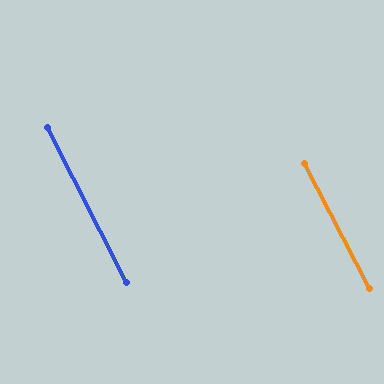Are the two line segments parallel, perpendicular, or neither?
Parallel — their directions differ by only 0.4°.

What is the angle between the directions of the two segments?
Approximately 0 degrees.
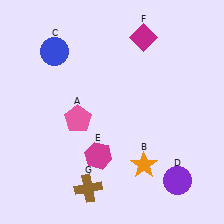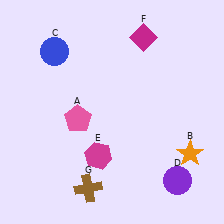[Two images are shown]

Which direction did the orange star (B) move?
=======
**Problem**
The copy should begin at the line containing "What is the" and end at the last line of the data above; please restate those lines word for word without the pictures.

**Solution for this task**
What is the angle between the directions of the two segments?
Approximately 0 degrees.
[Two images are shown]

Which direction did the orange star (B) move?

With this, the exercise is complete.